> **WRITTEN INSTRUCTION**: For this exercise, output only the lines between the "If the light" line and the "[4 frames are shown]" line, both of them included, and skip all pictures.

+++

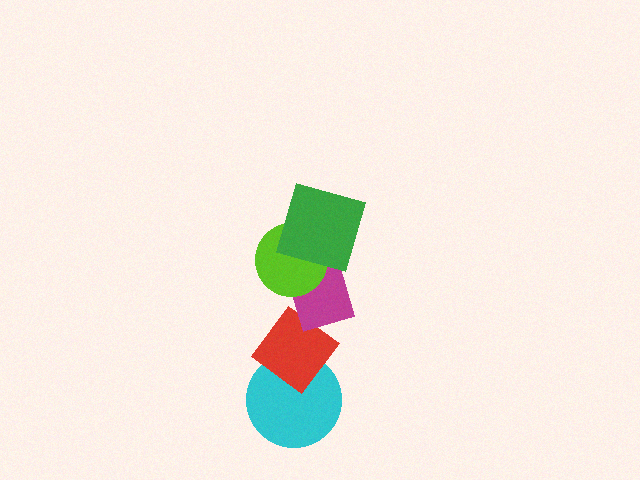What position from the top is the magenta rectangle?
The magenta rectangle is 3rd from the top.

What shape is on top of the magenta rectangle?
The lime circle is on top of the magenta rectangle.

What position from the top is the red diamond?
The red diamond is 4th from the top.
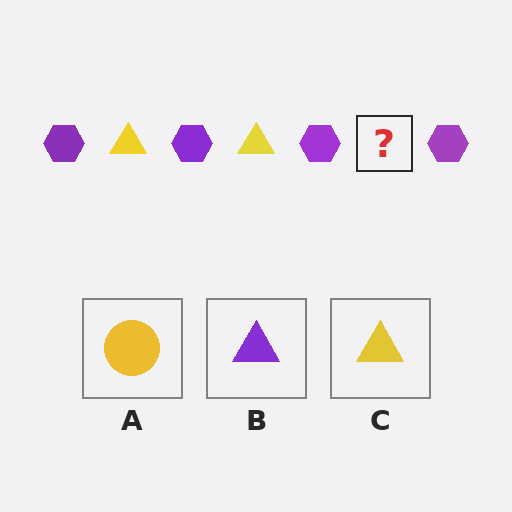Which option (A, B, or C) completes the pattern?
C.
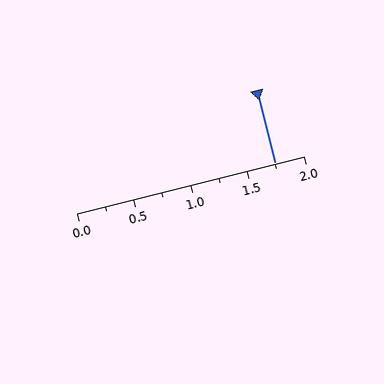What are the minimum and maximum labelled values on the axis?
The axis runs from 0.0 to 2.0.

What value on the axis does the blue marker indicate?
The marker indicates approximately 1.75.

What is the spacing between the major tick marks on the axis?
The major ticks are spaced 0.5 apart.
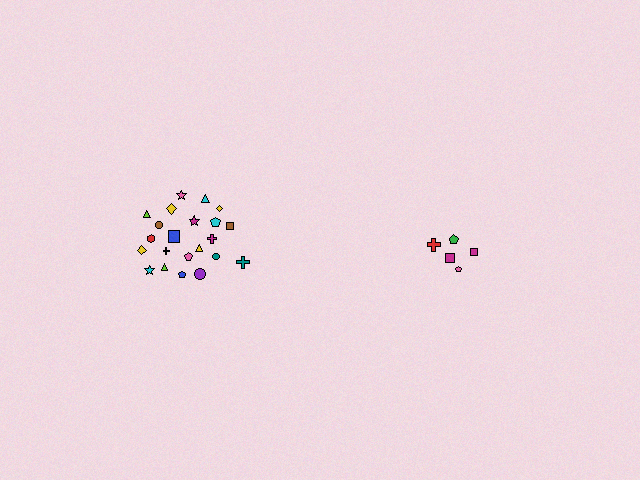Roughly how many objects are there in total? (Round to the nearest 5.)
Roughly 25 objects in total.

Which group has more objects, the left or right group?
The left group.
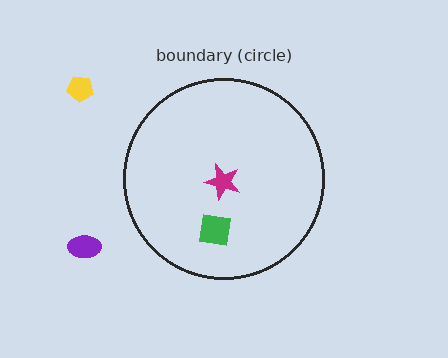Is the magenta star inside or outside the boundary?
Inside.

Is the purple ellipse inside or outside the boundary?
Outside.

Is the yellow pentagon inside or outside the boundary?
Outside.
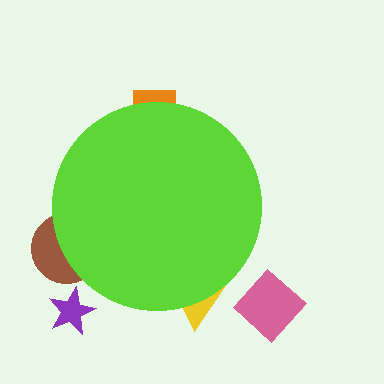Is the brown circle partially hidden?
Yes, the brown circle is partially hidden behind the lime circle.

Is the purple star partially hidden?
No, the purple star is fully visible.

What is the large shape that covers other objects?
A lime circle.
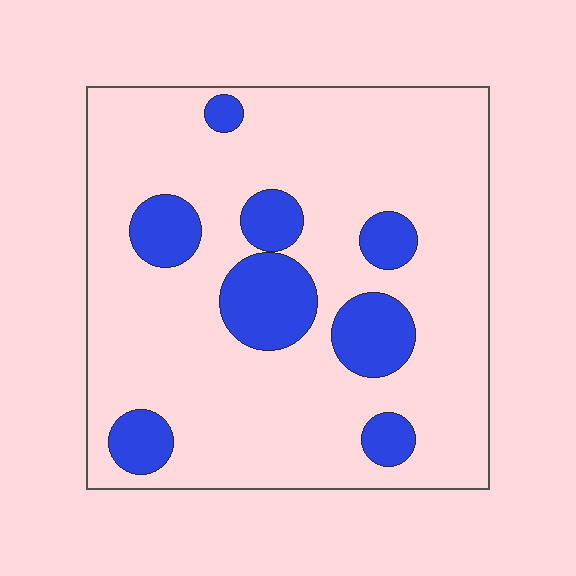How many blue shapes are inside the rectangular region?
8.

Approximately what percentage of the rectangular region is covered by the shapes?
Approximately 20%.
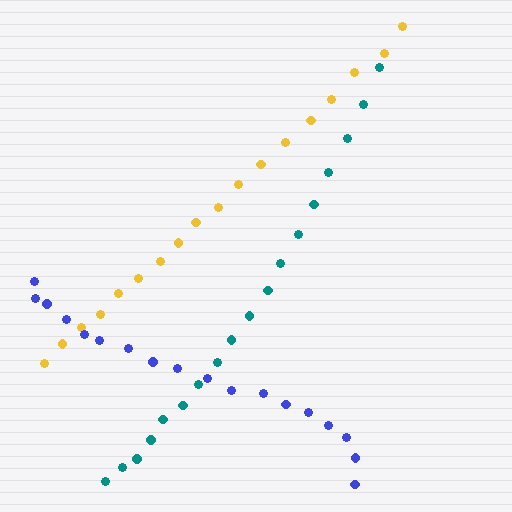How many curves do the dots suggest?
There are 3 distinct paths.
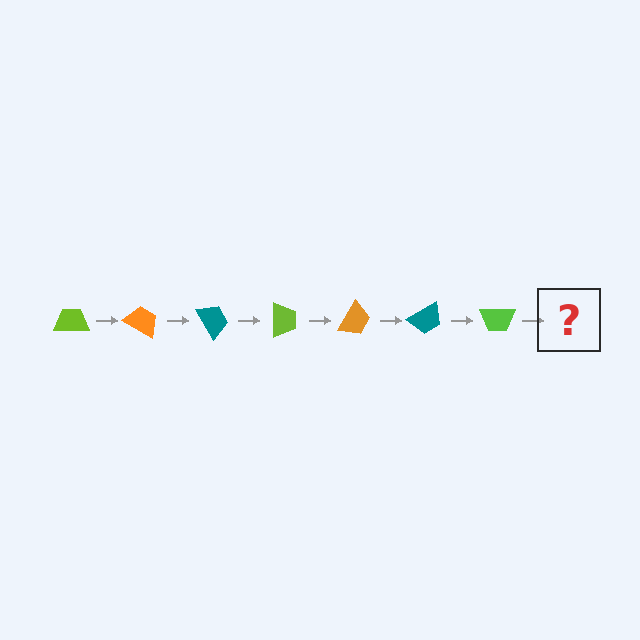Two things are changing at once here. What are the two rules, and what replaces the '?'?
The two rules are that it rotates 30 degrees clockwise each step and the color cycles through lime, orange, and teal. The '?' should be an orange trapezoid, rotated 210 degrees clockwise from the start.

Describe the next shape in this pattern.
It should be an orange trapezoid, rotated 210 degrees clockwise from the start.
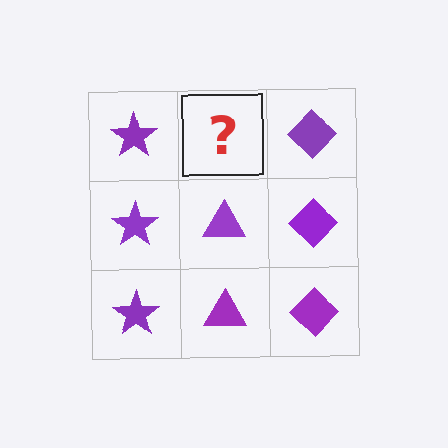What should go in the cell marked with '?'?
The missing cell should contain a purple triangle.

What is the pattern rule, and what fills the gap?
The rule is that each column has a consistent shape. The gap should be filled with a purple triangle.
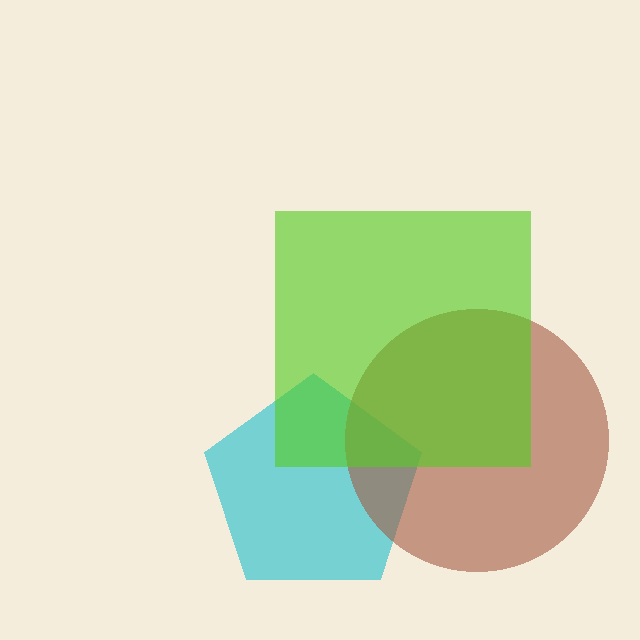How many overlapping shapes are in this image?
There are 3 overlapping shapes in the image.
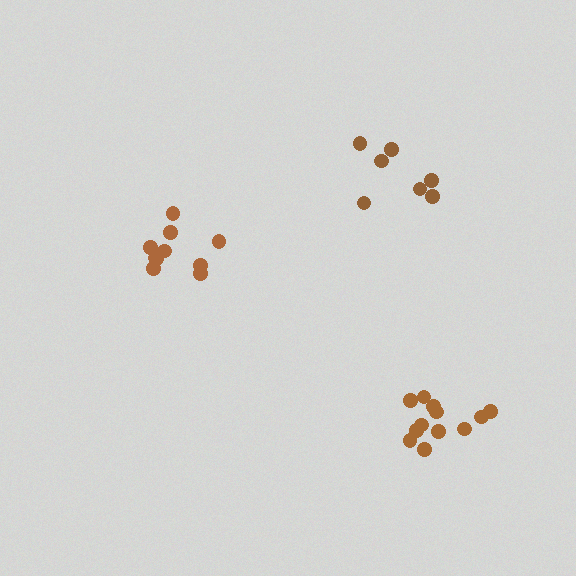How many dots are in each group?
Group 1: 7 dots, Group 2: 12 dots, Group 3: 10 dots (29 total).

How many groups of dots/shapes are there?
There are 3 groups.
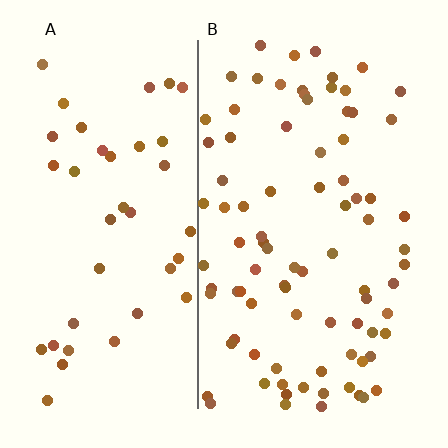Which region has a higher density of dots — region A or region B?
B (the right).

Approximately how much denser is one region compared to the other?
Approximately 2.1× — region B over region A.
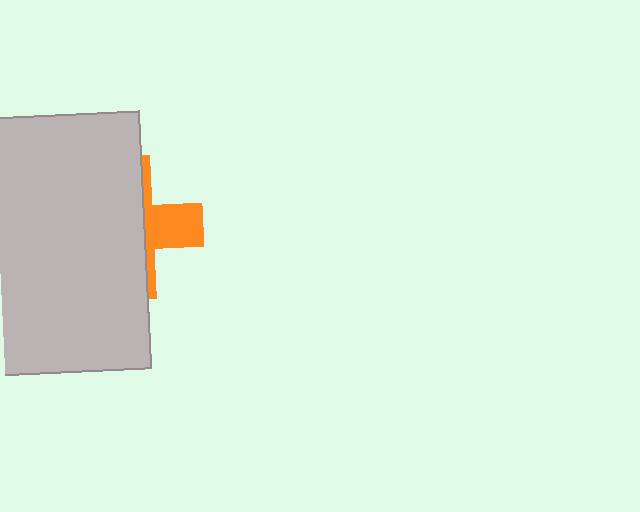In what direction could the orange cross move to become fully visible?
The orange cross could move right. That would shift it out from behind the light gray rectangle entirely.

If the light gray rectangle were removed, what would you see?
You would see the complete orange cross.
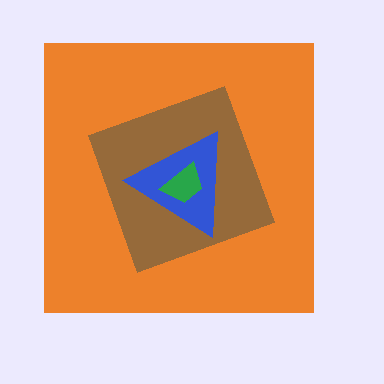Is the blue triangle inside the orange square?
Yes.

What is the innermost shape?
The green trapezoid.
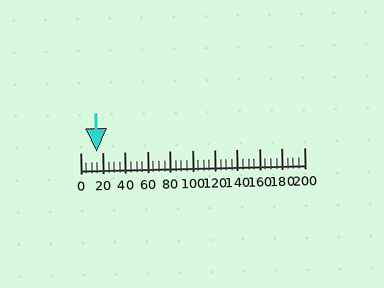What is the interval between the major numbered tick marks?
The major tick marks are spaced 20 units apart.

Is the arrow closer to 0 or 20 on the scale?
The arrow is closer to 20.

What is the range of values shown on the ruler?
The ruler shows values from 0 to 200.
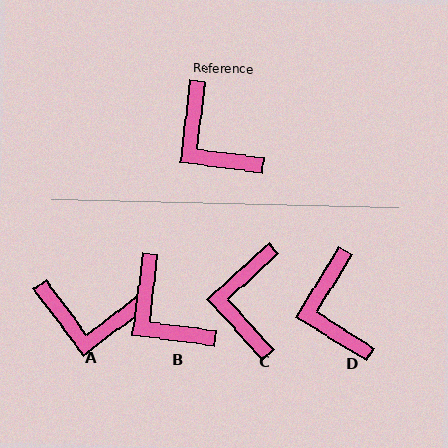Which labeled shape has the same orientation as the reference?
B.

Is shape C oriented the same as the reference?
No, it is off by about 41 degrees.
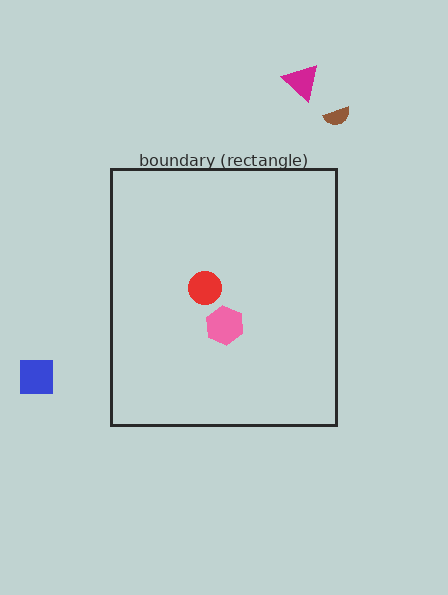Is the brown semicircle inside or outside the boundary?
Outside.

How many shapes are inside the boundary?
2 inside, 3 outside.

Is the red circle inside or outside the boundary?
Inside.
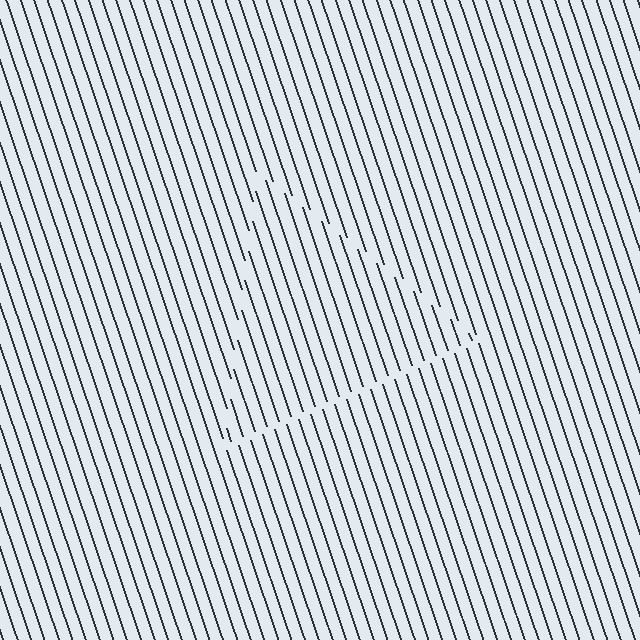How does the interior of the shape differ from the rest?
The interior of the shape contains the same grating, shifted by half a period — the contour is defined by the phase discontinuity where line-ends from the inner and outer gratings abut.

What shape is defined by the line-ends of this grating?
An illusory triangle. The interior of the shape contains the same grating, shifted by half a period — the contour is defined by the phase discontinuity where line-ends from the inner and outer gratings abut.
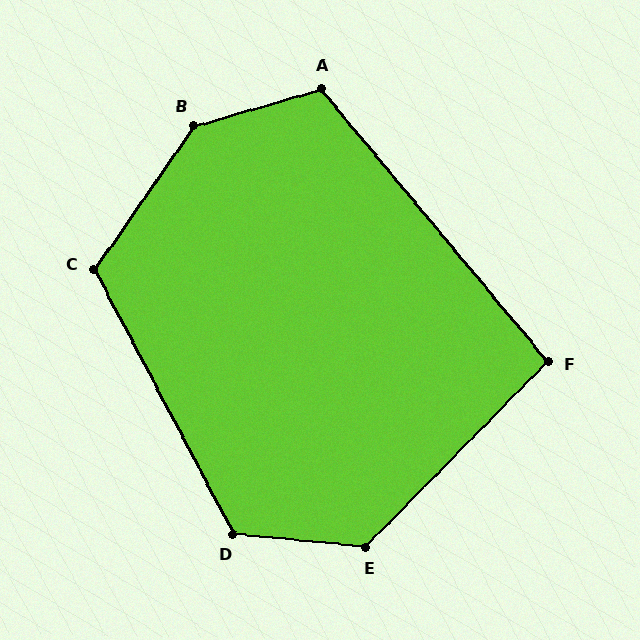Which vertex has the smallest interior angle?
F, at approximately 96 degrees.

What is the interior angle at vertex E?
Approximately 129 degrees (obtuse).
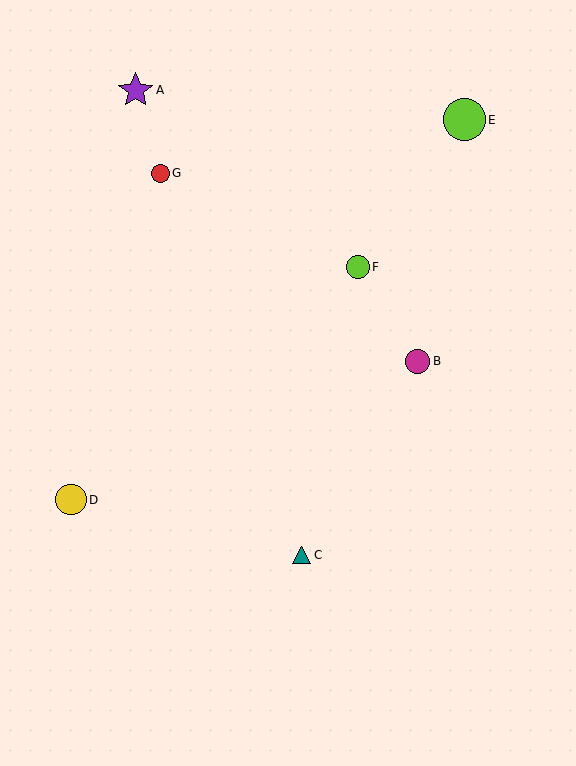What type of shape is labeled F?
Shape F is a lime circle.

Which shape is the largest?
The lime circle (labeled E) is the largest.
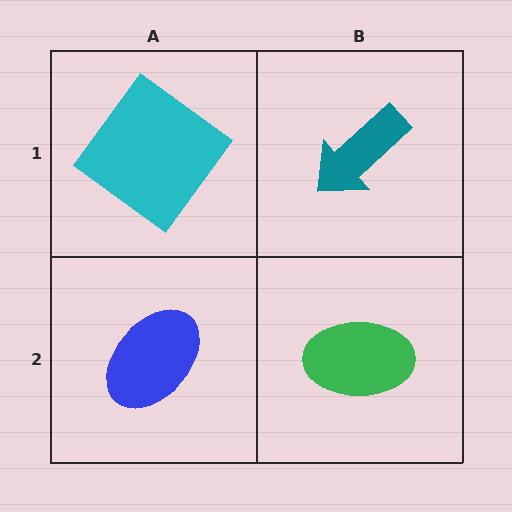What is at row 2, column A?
A blue ellipse.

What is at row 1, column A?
A cyan diamond.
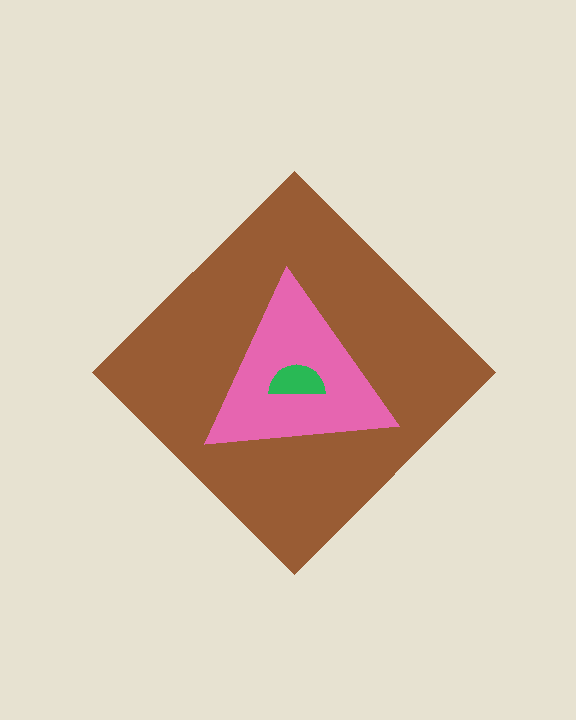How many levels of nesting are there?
3.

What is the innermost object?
The green semicircle.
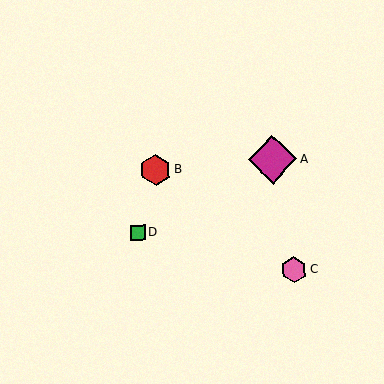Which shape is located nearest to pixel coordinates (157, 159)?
The red hexagon (labeled B) at (156, 170) is nearest to that location.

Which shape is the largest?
The magenta diamond (labeled A) is the largest.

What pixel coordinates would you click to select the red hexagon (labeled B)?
Click at (156, 170) to select the red hexagon B.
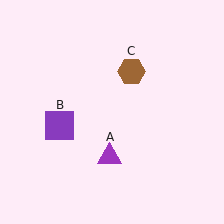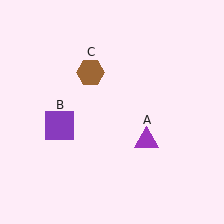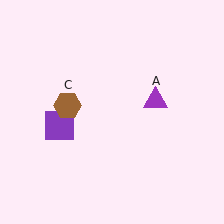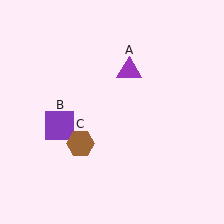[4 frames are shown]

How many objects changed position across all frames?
2 objects changed position: purple triangle (object A), brown hexagon (object C).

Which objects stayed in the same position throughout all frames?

+++

> **THE RESULT**:
If the light gray rectangle were removed, what would you see?
You would see the complete orange cross.
Is the blue triangle inside the orange square?
Yes.

What is the innermost shape?
The green trapezoid.
What is the interval between the major numbered tick marks?
The major tick marks are spaced 20 units apart.

Is the arrow closer to 0 or 20 on the scale?
The arrow is closer to 20.

What is the range of values shown on the ruler?
The ruler shows values from 0 to 200.
Which labeled shape has the same orientation as the reference?
B.

Is shape C oriented the same as the reference?
No, it is off by about 41 degrees.
Is the brown semicircle inside or outside the boundary?
Outside.

How many shapes are inside the boundary?
2 inside, 3 outside.

Is the red circle inside or outside the boundary?
Inside.
How does the interior of the shape differ from the rest?
The interior of the shape contains the same grating, shifted by half a period — the contour is defined by the phase discontinuity where line-ends from the inner and outer gratings abut.

What shape is defined by the line-ends of this grating?
An illusory triangle. The interior of the shape contains the same grating, shifted by half a period — the contour is defined by the phase discontinuity where line-ends from the inner and outer gratings abut.
Which vertex has the smallest interior angle?
F, at approximately 96 degrees.

What is the interior angle at vertex E?
Approximately 129 degrees (obtuse).
What type of shape is labeled F?
Shape F is a lime circle.

Which shape is the largest?
The lime circle (labeled E) is the largest.
What is at row 2, column A?
A blue ellipse.

What is at row 1, column A?
A cyan diamond.
How many levels of nesting are there?
3.

What is the innermost object?
The green semicircle.
Which shape is located nearest to pixel coordinates (157, 159)?
The red hexagon (labeled B) at (156, 170) is nearest to that location.

Which shape is the largest?
The magenta diamond (labeled A) is the largest.

What pixel coordinates would you click to select the red hexagon (labeled B)?
Click at (156, 170) to select the red hexagon B.
[4 frames are shown]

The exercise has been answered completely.